↓

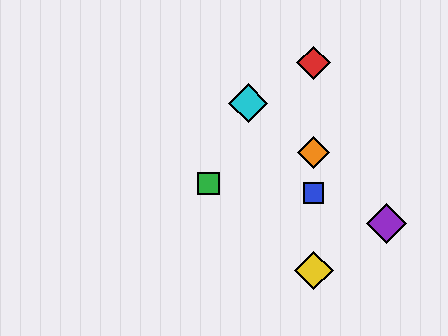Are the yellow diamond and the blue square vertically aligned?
Yes, both are at x≈314.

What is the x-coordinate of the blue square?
The blue square is at x≈314.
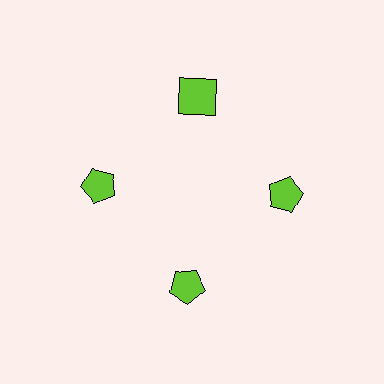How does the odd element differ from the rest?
It has a different shape: square instead of pentagon.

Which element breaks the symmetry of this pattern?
The lime square at roughly the 12 o'clock position breaks the symmetry. All other shapes are lime pentagons.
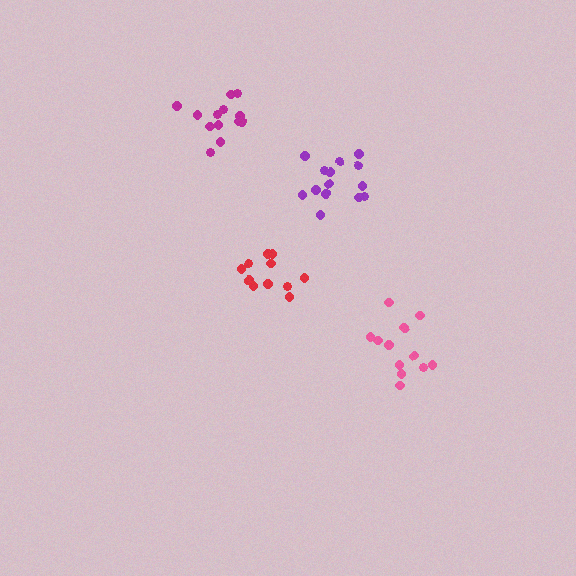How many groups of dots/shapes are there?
There are 4 groups.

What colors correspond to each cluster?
The clusters are colored: red, pink, magenta, purple.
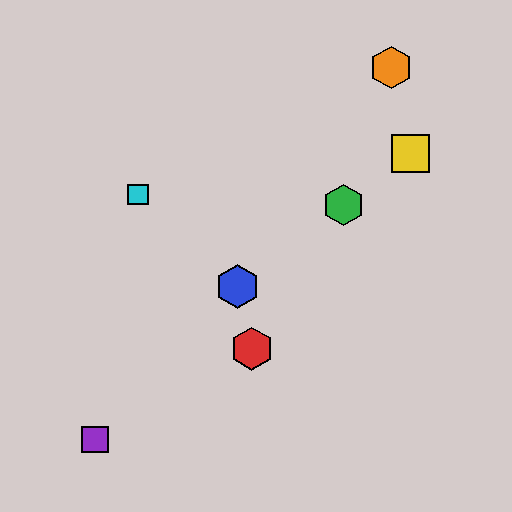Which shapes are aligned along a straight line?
The blue hexagon, the green hexagon, the yellow square are aligned along a straight line.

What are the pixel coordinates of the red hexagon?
The red hexagon is at (252, 349).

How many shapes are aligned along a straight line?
3 shapes (the blue hexagon, the green hexagon, the yellow square) are aligned along a straight line.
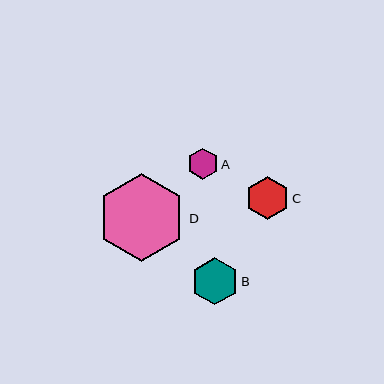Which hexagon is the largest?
Hexagon D is the largest with a size of approximately 88 pixels.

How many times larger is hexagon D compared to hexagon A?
Hexagon D is approximately 2.8 times the size of hexagon A.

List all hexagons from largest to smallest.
From largest to smallest: D, B, C, A.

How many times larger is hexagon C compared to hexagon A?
Hexagon C is approximately 1.4 times the size of hexagon A.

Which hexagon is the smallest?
Hexagon A is the smallest with a size of approximately 31 pixels.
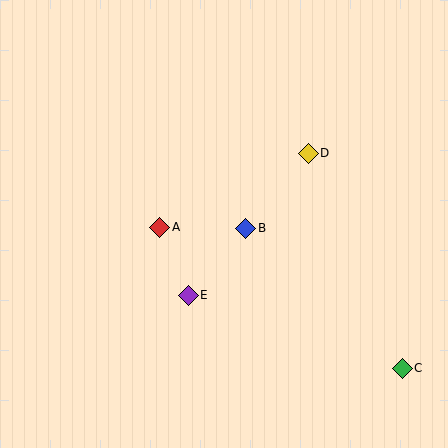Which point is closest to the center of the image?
Point B at (246, 228) is closest to the center.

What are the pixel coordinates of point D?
Point D is at (308, 153).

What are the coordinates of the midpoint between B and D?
The midpoint between B and D is at (277, 191).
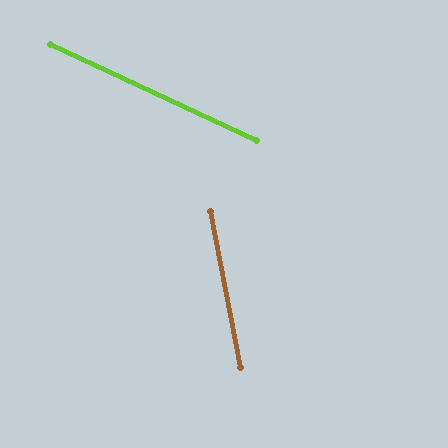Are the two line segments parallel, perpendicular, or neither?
Neither parallel nor perpendicular — they differ by about 54°.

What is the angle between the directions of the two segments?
Approximately 54 degrees.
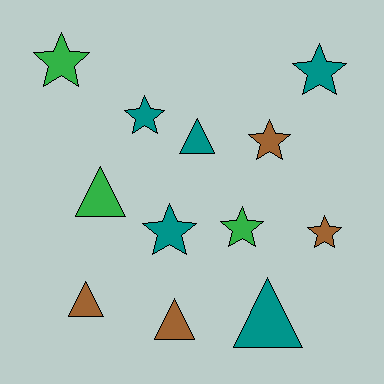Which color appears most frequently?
Teal, with 5 objects.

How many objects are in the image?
There are 12 objects.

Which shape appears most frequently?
Star, with 7 objects.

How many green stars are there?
There are 2 green stars.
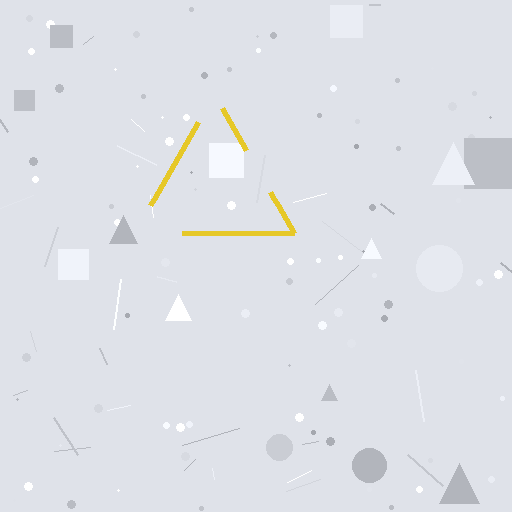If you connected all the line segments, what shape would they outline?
They would outline a triangle.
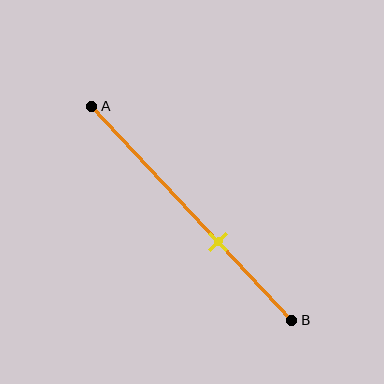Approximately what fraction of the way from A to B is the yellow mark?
The yellow mark is approximately 65% of the way from A to B.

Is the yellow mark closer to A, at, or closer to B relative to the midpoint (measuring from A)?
The yellow mark is closer to point B than the midpoint of segment AB.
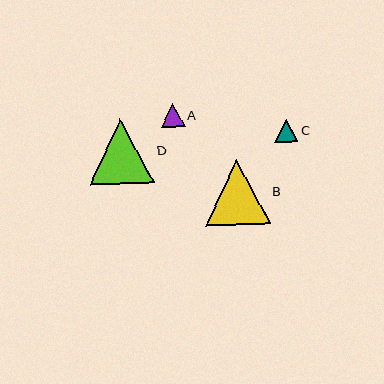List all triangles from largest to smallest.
From largest to smallest: B, D, A, C.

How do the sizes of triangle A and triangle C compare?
Triangle A and triangle C are approximately the same size.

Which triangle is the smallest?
Triangle C is the smallest with a size of approximately 23 pixels.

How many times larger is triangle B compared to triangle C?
Triangle B is approximately 2.8 times the size of triangle C.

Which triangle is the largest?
Triangle B is the largest with a size of approximately 65 pixels.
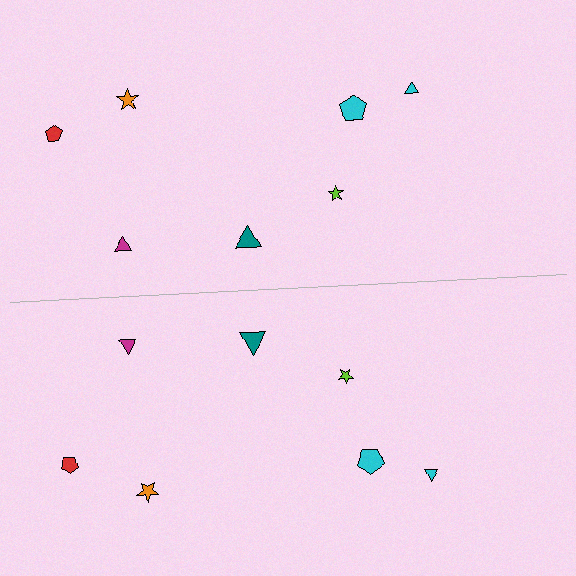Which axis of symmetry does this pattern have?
The pattern has a horizontal axis of symmetry running through the center of the image.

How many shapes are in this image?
There are 14 shapes in this image.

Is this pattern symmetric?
Yes, this pattern has bilateral (reflection) symmetry.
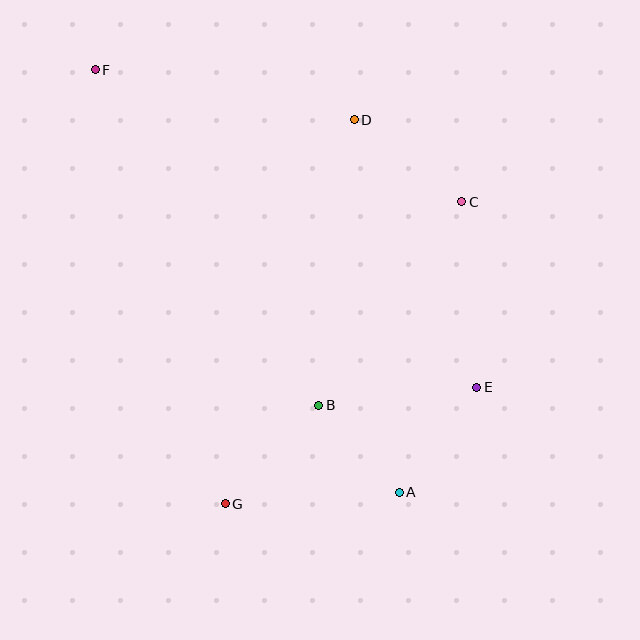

↑

◆ TASK OBJECTIVE
Transcribe all of the material exactly, leaving out whatever pictures it contains.

◆ EXERCISE ANSWER
Are the yellow diamond and the blue square vertically aligned?
Yes, both are at x≈314.

What is the x-coordinate of the blue square?
The blue square is at x≈314.
How does the odd element differ from the rest?
It has a different shape: square instead of pentagon.

Which element breaks the symmetry of this pattern?
The lime square at roughly the 12 o'clock position breaks the symmetry. All other shapes are lime pentagons.
How many groups of dots/shapes are there?
There are 4 groups.

What colors correspond to each cluster?
The clusters are colored: red, pink, magenta, purple.
Which shapes are aligned along a straight line?
The blue hexagon, the green hexagon, the yellow square are aligned along a straight line.

What are the pixel coordinates of the red hexagon?
The red hexagon is at (252, 349).

How many shapes are aligned along a straight line?
3 shapes (the blue hexagon, the green hexagon, the yellow square) are aligned along a straight line.
Which hexagon is the largest?
Hexagon D is the largest with a size of approximately 88 pixels.

How many times larger is hexagon D compared to hexagon A?
Hexagon D is approximately 2.8 times the size of hexagon A.

List all hexagons from largest to smallest.
From largest to smallest: D, B, C, A.

How many times larger is hexagon C compared to hexagon A?
Hexagon C is approximately 1.4 times the size of hexagon A.

Which hexagon is the smallest?
Hexagon A is the smallest with a size of approximately 31 pixels.
Which point is closest to the center of the image?
Point B at (246, 228) is closest to the center.

What are the pixel coordinates of point D?
Point D is at (308, 153).

What are the coordinates of the midpoint between B and D?
The midpoint between B and D is at (277, 191).
Are the two line segments parallel, perpendicular, or neither?
Neither parallel nor perpendicular — they differ by about 54°.

What is the angle between the directions of the two segments?
Approximately 54 degrees.
Which color appears most frequently?
Teal, with 5 objects.

How many objects are in the image?
There are 12 objects.

Which shape appears most frequently?
Star, with 7 objects.

How many green stars are there?
There are 2 green stars.
If you connected all the line segments, what shape would they outline?
They would outline a triangle.
Approximately what fraction of the way from A to B is the yellow mark?
The yellow mark is approximately 65% of the way from A to B.

Is the yellow mark closer to A, at, or closer to B relative to the midpoint (measuring from A)?
The yellow mark is closer to point B than the midpoint of segment AB.
List all triangles from largest to smallest.
From largest to smallest: B, D, A, C.

How do the sizes of triangle A and triangle C compare?
Triangle A and triangle C are approximately the same size.

Which triangle is the smallest?
Triangle C is the smallest with a size of approximately 23 pixels.

How many times larger is triangle B compared to triangle C?
Triangle B is approximately 2.8 times the size of triangle C.

Which triangle is the largest?
Triangle B is the largest with a size of approximately 65 pixels.
Which axis of symmetry does this pattern have?
The pattern has a horizontal axis of symmetry running through the center of the image.

How many shapes are in this image?
There are 14 shapes in this image.

Is this pattern symmetric?
Yes, this pattern has bilateral (reflection) symmetry.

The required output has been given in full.